> _Task prompt_: Return, exactly as written, the lines that start at the one holding "What is the approximate midpoint between points G" and end at the one holding "What is the rule", with both of those lines kept. Skip any pictures.

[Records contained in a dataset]

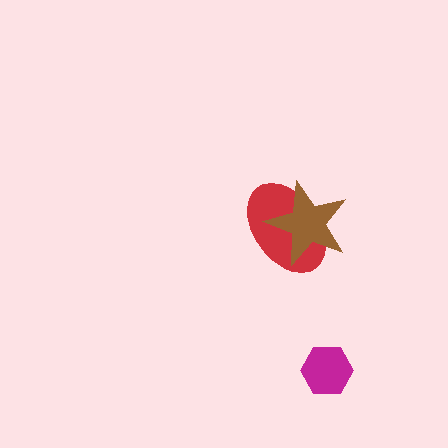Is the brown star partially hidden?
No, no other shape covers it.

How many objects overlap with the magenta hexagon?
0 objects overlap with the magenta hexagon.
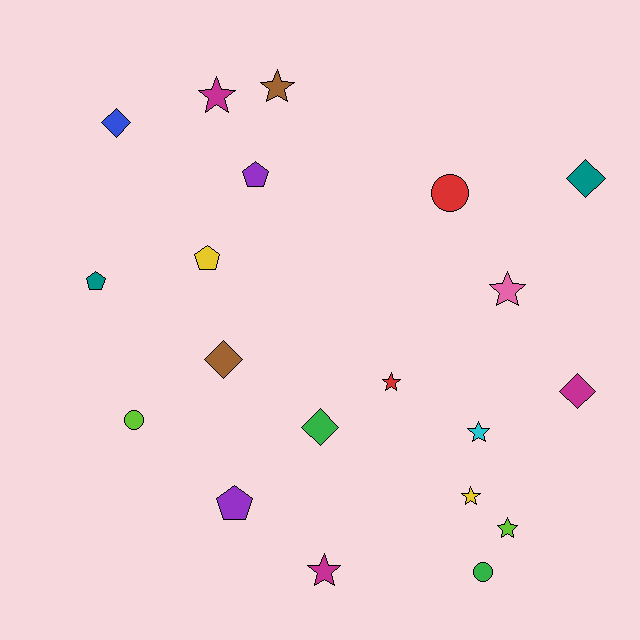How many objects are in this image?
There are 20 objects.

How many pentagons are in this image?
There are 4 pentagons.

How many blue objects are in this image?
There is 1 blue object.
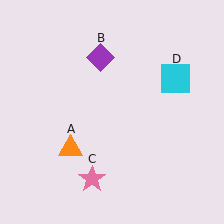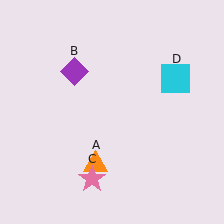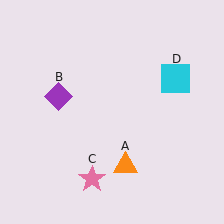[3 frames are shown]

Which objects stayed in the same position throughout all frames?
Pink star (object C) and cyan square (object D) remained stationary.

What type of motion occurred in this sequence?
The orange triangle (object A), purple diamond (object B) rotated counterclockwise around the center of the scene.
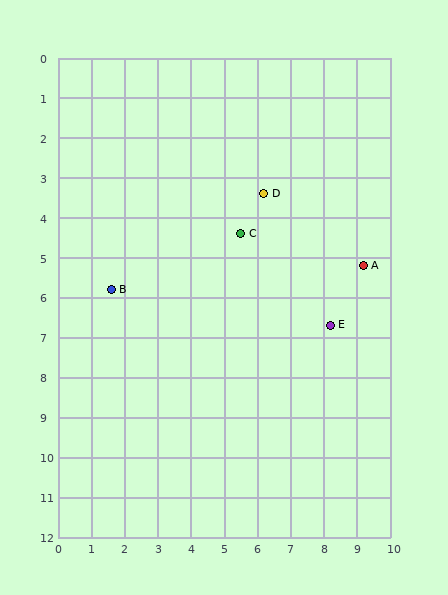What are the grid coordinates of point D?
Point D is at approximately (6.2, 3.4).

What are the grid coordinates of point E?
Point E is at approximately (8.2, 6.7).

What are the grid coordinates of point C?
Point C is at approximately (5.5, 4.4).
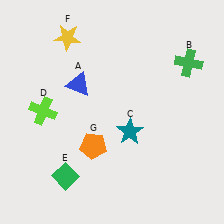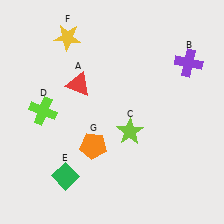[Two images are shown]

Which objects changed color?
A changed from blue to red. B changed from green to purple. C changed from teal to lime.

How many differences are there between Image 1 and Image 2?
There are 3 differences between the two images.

---

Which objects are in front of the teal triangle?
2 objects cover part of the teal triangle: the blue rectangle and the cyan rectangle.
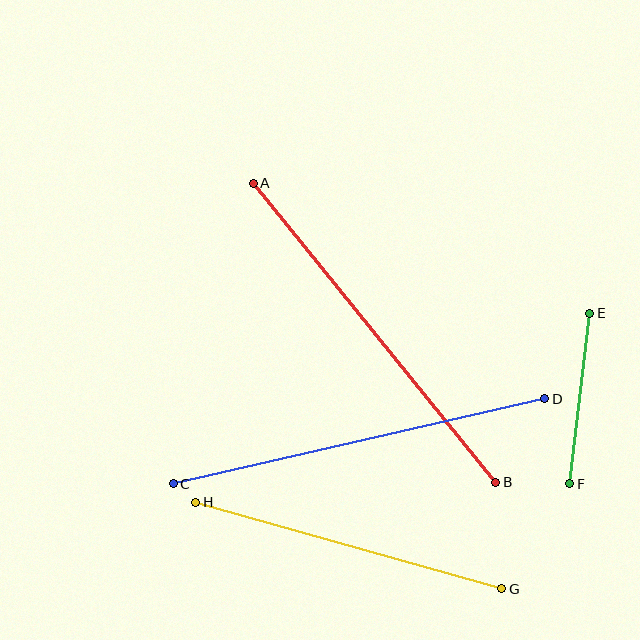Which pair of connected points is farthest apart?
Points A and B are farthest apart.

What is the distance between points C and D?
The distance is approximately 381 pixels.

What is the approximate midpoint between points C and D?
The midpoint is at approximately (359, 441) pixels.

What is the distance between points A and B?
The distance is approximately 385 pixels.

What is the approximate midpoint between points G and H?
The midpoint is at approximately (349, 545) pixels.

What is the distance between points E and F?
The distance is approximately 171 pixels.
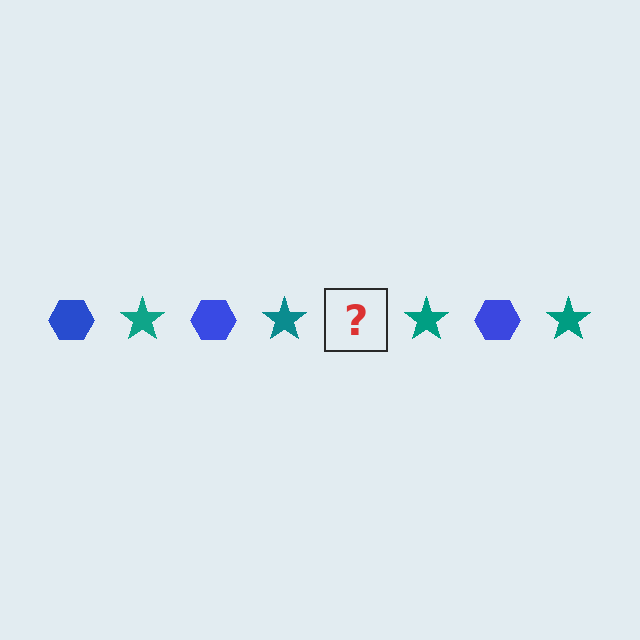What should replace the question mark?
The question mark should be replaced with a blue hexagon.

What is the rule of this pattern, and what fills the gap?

> _The result_:
What is the approximate midpoint between points G and H?
The midpoint is at approximately (349, 545) pixels.

What is the distance between points E and F?
The distance is approximately 171 pixels.
What should replace the question mark?
The question mark should be replaced with a blue hexagon.

What is the rule of this pattern, and what fills the gap?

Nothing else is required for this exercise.